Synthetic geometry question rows
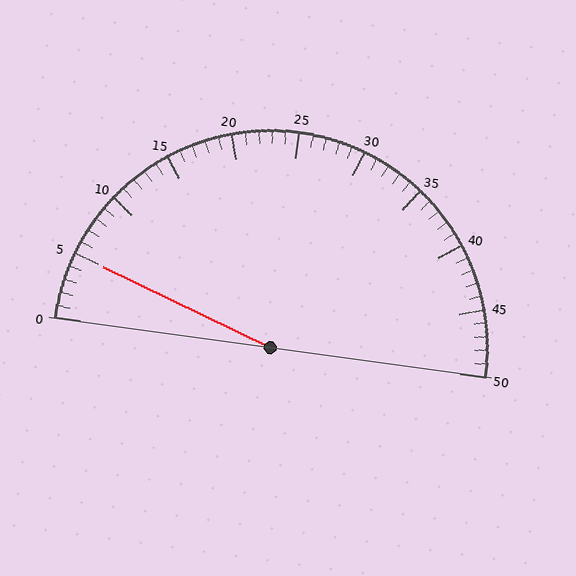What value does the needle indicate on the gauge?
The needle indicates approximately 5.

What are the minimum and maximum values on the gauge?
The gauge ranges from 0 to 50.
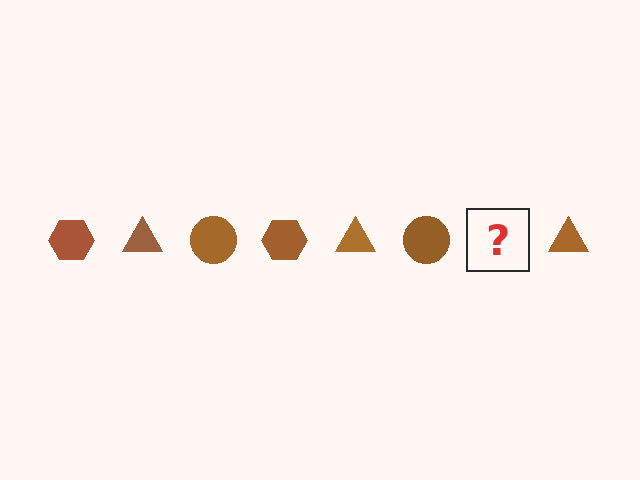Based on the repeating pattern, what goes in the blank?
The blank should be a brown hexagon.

==

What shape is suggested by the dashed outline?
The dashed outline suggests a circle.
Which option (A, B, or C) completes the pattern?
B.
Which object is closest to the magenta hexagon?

> TASK REQUIREMENTS
Extract the span of lines that starts with the line containing "What shape is" and ends with the line containing "Which object is". Keep it exact and add nothing.

> TASK RESULT
What shape is suggested by the dashed outline?
The dashed outline suggests a circle.
Which option (A, B, or C) completes the pattern?
B.
Which object is closest to the magenta hexagon?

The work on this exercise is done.